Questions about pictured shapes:
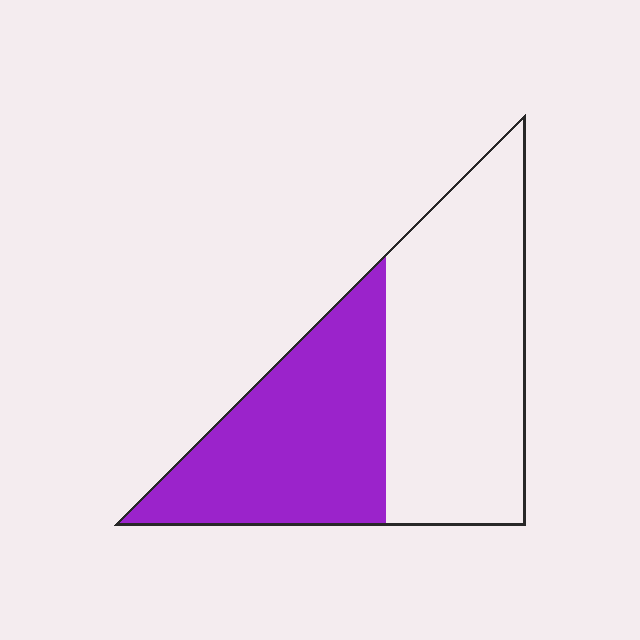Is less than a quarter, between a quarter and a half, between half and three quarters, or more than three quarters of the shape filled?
Between a quarter and a half.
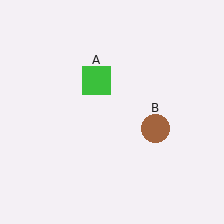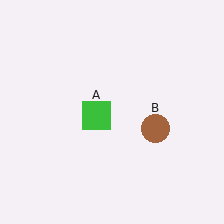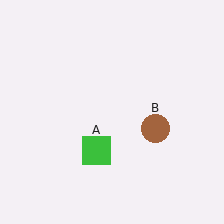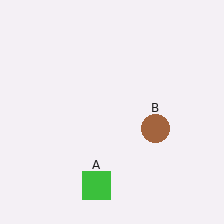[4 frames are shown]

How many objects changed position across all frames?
1 object changed position: green square (object A).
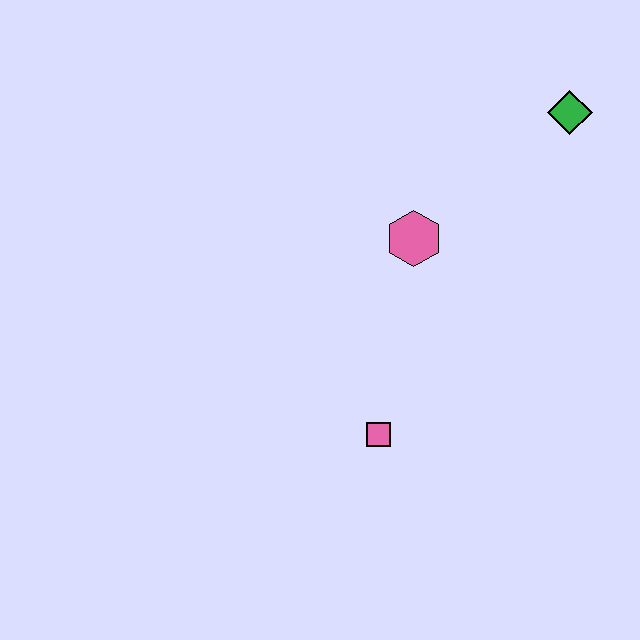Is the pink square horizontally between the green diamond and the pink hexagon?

▸ Do this: Extract the text of all the records above verbatim, excluding pictures.

▸ Finished exercise:
Is less than a quarter, between a quarter and a half, between half and three quarters, or more than three quarters of the shape filled?
Between a quarter and a half.
[4 frames are shown]

How many objects changed position across all frames?
1 object changed position: green square (object A).
Is the pink square horizontally between the green diamond and the pink hexagon?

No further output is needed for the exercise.